### Exercise material
== == ==

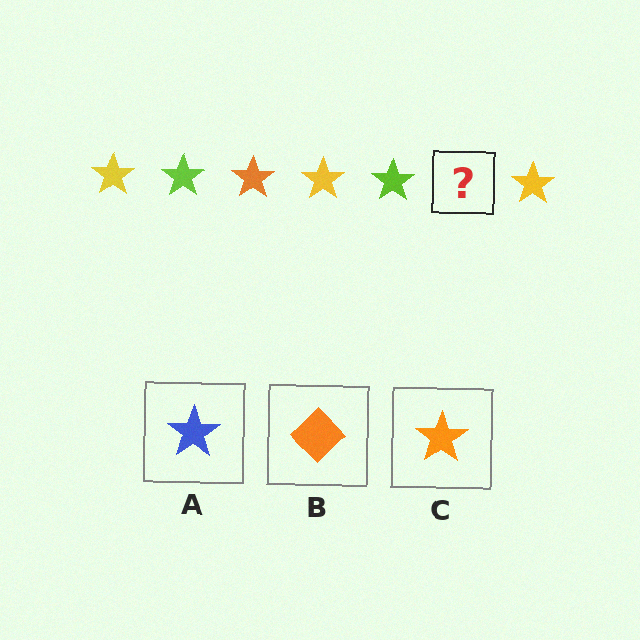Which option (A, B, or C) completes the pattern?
C.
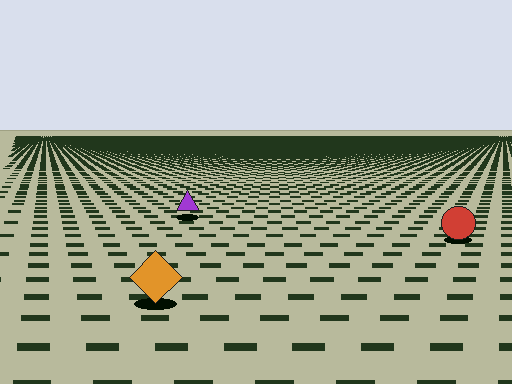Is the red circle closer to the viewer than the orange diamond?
No. The orange diamond is closer — you can tell from the texture gradient: the ground texture is coarser near it.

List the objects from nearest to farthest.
From nearest to farthest: the orange diamond, the red circle, the purple triangle.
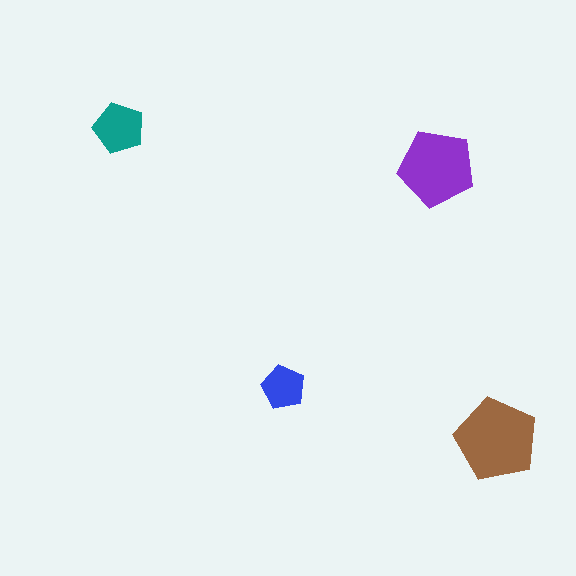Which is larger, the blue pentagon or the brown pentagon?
The brown one.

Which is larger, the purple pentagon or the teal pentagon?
The purple one.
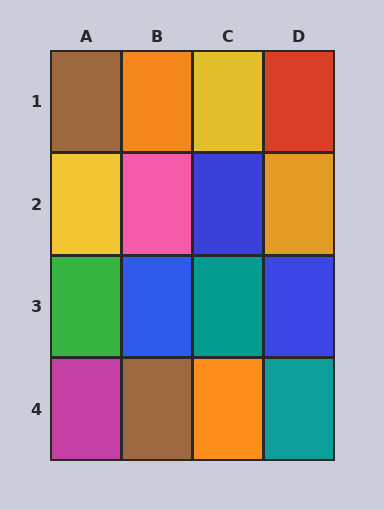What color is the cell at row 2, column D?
Orange.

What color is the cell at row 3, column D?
Blue.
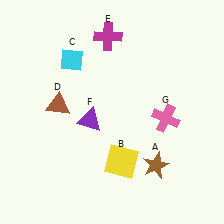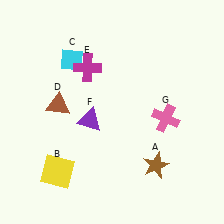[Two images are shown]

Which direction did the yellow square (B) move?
The yellow square (B) moved left.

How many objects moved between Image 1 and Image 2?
2 objects moved between the two images.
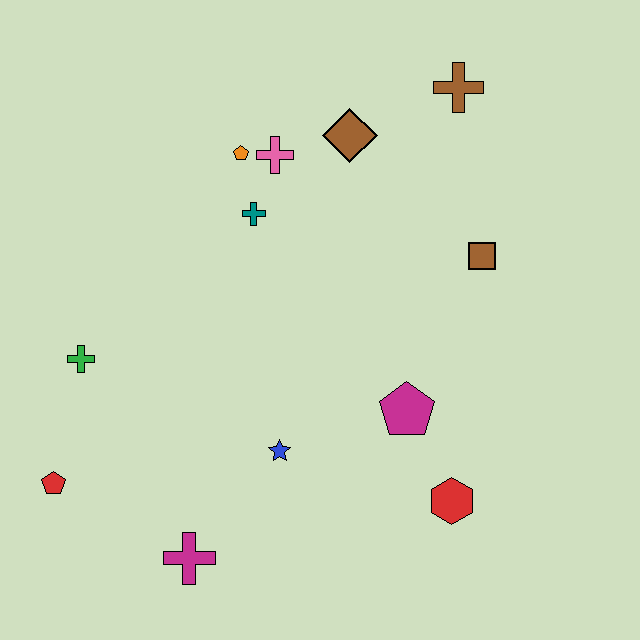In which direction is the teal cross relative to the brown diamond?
The teal cross is to the left of the brown diamond.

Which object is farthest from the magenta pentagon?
The red pentagon is farthest from the magenta pentagon.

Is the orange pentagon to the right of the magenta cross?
Yes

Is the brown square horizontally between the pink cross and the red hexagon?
No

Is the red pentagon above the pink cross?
No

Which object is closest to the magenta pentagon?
The red hexagon is closest to the magenta pentagon.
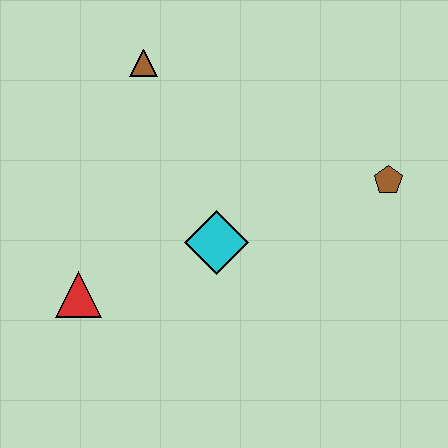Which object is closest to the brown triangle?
The cyan diamond is closest to the brown triangle.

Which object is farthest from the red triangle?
The brown pentagon is farthest from the red triangle.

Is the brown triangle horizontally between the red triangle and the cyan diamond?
Yes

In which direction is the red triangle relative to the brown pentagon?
The red triangle is to the left of the brown pentagon.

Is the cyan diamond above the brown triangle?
No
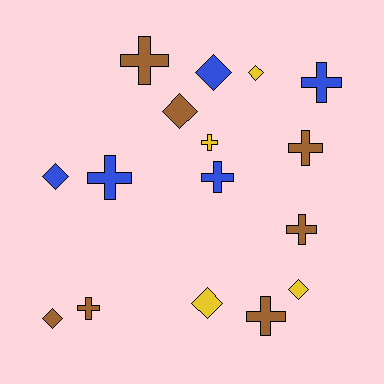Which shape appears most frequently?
Cross, with 9 objects.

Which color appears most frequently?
Brown, with 7 objects.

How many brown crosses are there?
There are 5 brown crosses.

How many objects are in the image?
There are 16 objects.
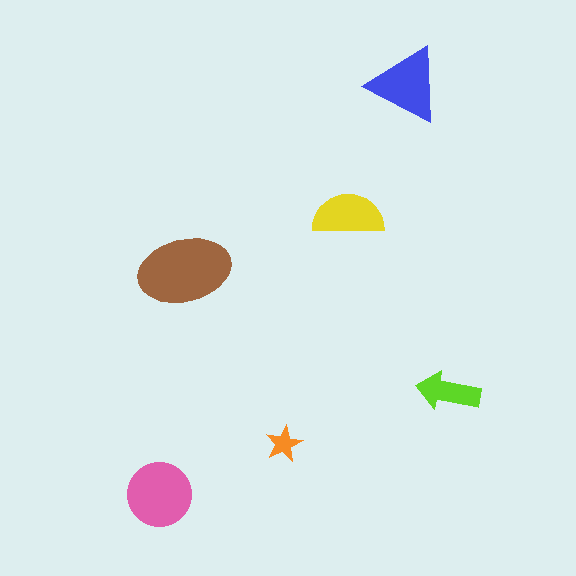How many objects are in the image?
There are 6 objects in the image.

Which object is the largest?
The brown ellipse.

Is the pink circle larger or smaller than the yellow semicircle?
Larger.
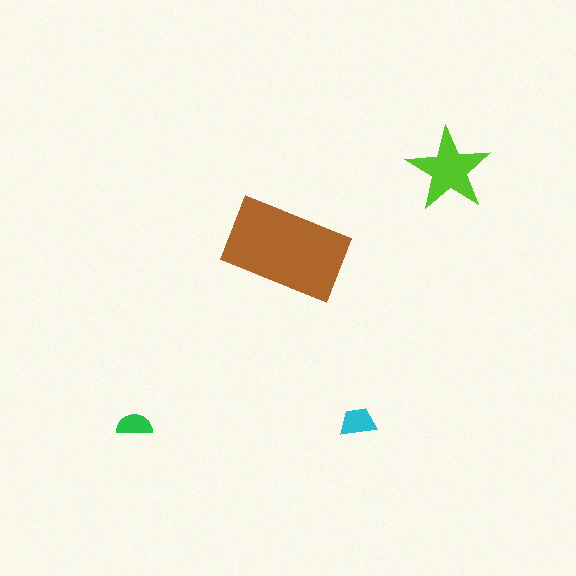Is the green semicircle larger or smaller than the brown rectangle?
Smaller.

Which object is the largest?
The brown rectangle.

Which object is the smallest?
The green semicircle.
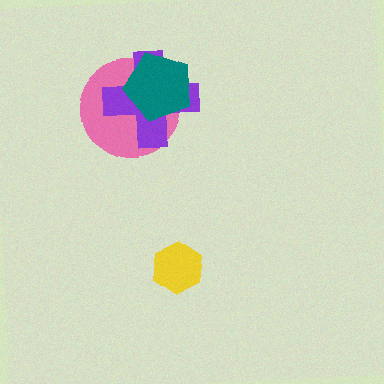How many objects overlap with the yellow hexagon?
0 objects overlap with the yellow hexagon.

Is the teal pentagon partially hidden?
No, no other shape covers it.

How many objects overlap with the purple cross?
2 objects overlap with the purple cross.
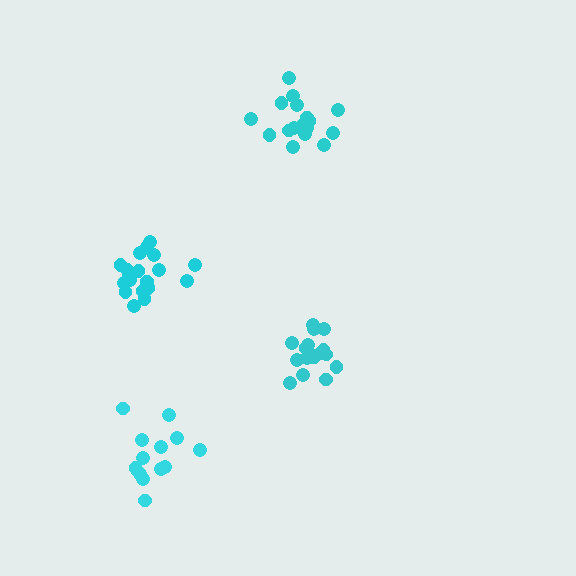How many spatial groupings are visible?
There are 4 spatial groupings.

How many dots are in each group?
Group 1: 19 dots, Group 2: 17 dots, Group 3: 14 dots, Group 4: 18 dots (68 total).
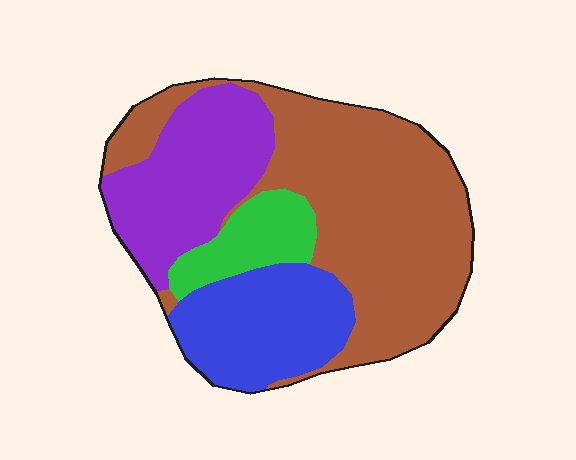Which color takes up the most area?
Brown, at roughly 50%.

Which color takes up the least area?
Green, at roughly 10%.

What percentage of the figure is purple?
Purple covers 23% of the figure.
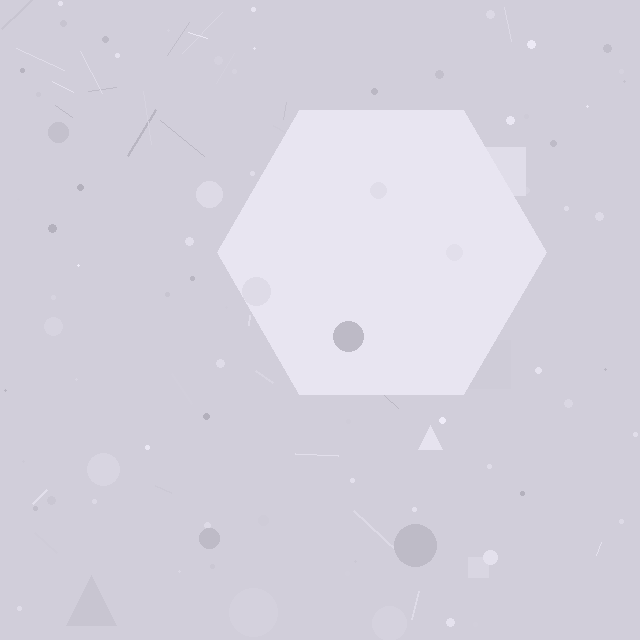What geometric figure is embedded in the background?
A hexagon is embedded in the background.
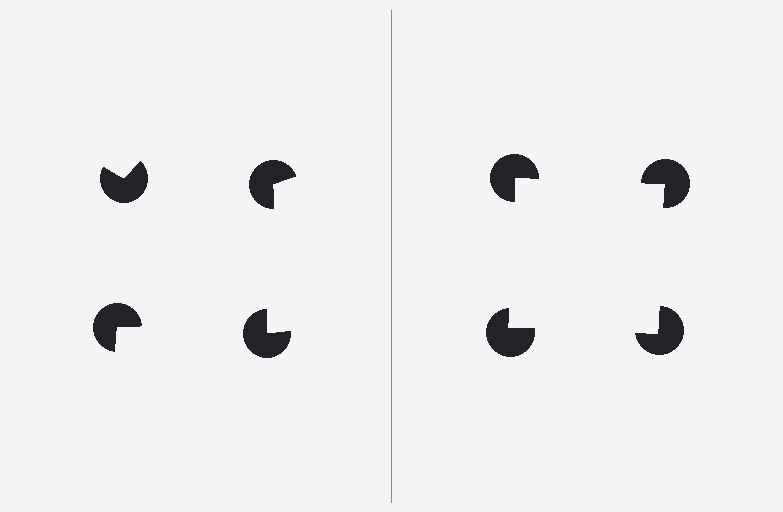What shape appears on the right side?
An illusory square.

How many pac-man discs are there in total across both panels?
8 — 4 on each side.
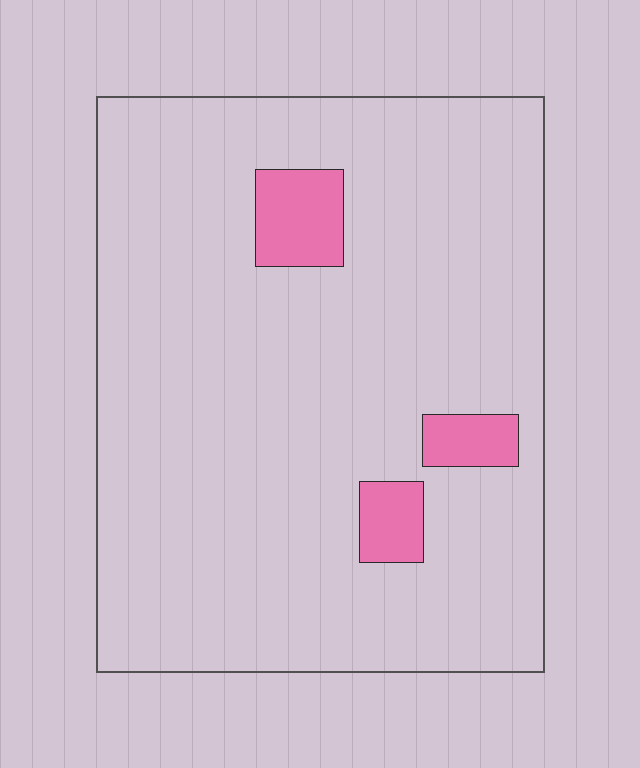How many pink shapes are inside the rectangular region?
3.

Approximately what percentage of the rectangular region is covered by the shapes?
Approximately 5%.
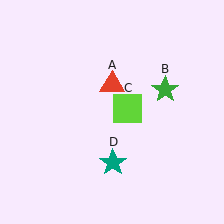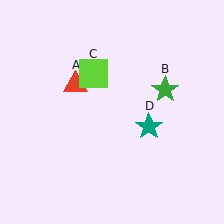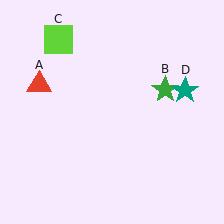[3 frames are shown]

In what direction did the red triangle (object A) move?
The red triangle (object A) moved left.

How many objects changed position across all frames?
3 objects changed position: red triangle (object A), lime square (object C), teal star (object D).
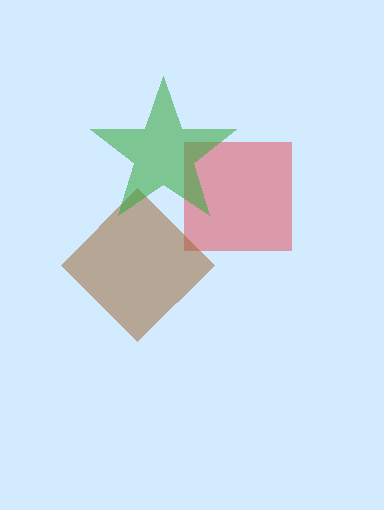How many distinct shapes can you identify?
There are 3 distinct shapes: a red square, a brown diamond, a green star.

== == ==

### Problem to solve
Set the entries down again exactly. Do not include the images.

### Solution to the exercise
Which option (A, B, or C) completes the pattern?
C.
Is the red circle closer to the viewer than the orange diamond?
No. The orange diamond is closer — you can tell from the texture gradient: the ground texture is coarser near it.

List the objects from nearest to farthest.
From nearest to farthest: the orange diamond, the red circle, the purple triangle.
Which is larger, the blue pentagon or the brown pentagon?
The brown one.

Which is larger, the purple pentagon or the teal pentagon?
The purple one.
What color is the cell at row 2, column D?
Orange.

What color is the cell at row 3, column D?
Blue.
[Two images are shown]

Which direction did the yellow square (B) move?
The yellow square (B) moved left.

How many objects moved between Image 1 and Image 2?
2 objects moved between the two images.
In which direction is the teal cross relative to the brown diamond?
The teal cross is to the left of the brown diamond.

Which object is farthest from the magenta pentagon?
The red pentagon is farthest from the magenta pentagon.

Is the orange pentagon to the right of the magenta cross?
Yes

Is the brown square horizontally between the pink cross and the red hexagon?
No

Is the red pentagon above the pink cross?
No

Which object is closest to the magenta pentagon?
The red hexagon is closest to the magenta pentagon.
Which object is closest to the brown triangle?
The cyan diamond is closest to the brown triangle.

Which object is farthest from the red triangle?
The brown pentagon is farthest from the red triangle.

Is the brown triangle horizontally between the red triangle and the cyan diamond?
Yes

In which direction is the red triangle relative to the brown pentagon?
The red triangle is to the left of the brown pentagon.

Is the cyan diamond above the brown triangle?
No
Which shape appears most frequently?
Cross, with 9 objects.

Which color appears most frequently?
Brown, with 7 objects.

How many brown crosses are there?
There are 5 brown crosses.

How many objects are in the image?
There are 16 objects.
How many objects are in the image?
There are 6 objects in the image.

Which object is the largest?
The brown ellipse.

Is the pink circle larger or smaller than the yellow semicircle?
Larger.
Is the green semicircle larger or smaller than the brown rectangle?
Smaller.

Which object is the largest?
The brown rectangle.

Which object is the smallest?
The green semicircle.
How many objects overlap with the yellow hexagon?
0 objects overlap with the yellow hexagon.

Is the teal pentagon partially hidden?
No, no other shape covers it.

How many objects overlap with the purple cross?
2 objects overlap with the purple cross.
How many spatial groupings are visible?
There are 4 spatial groupings.

How many dots are in each group?
Group 1: 19 dots, Group 2: 17 dots, Group 3: 14 dots, Group 4: 18 dots (68 total).
Which color takes up the most area?
Brown, at roughly 50%.

Which color takes up the least area?
Green, at roughly 10%.

What percentage of the figure is purple?
Purple covers 23% of the figure.
What geometric figure is embedded in the background?
A hexagon is embedded in the background.
What shape appears on the right side?
An illusory square.

How many pac-man discs are there in total across both panels?
8 — 4 on each side.
How many pink shapes are inside the rectangular region?
3.

Approximately what percentage of the rectangular region is covered by the shapes?
Approximately 5%.
[3 frames are shown]

In what direction did the red triangle (object A) move?
The red triangle (object A) moved left.

How many objects changed position across all frames?
3 objects changed position: red triangle (object A), lime square (object C), teal star (object D).
How many distinct shapes can you identify?
There are 3 distinct shapes: a red square, a brown diamond, a green star.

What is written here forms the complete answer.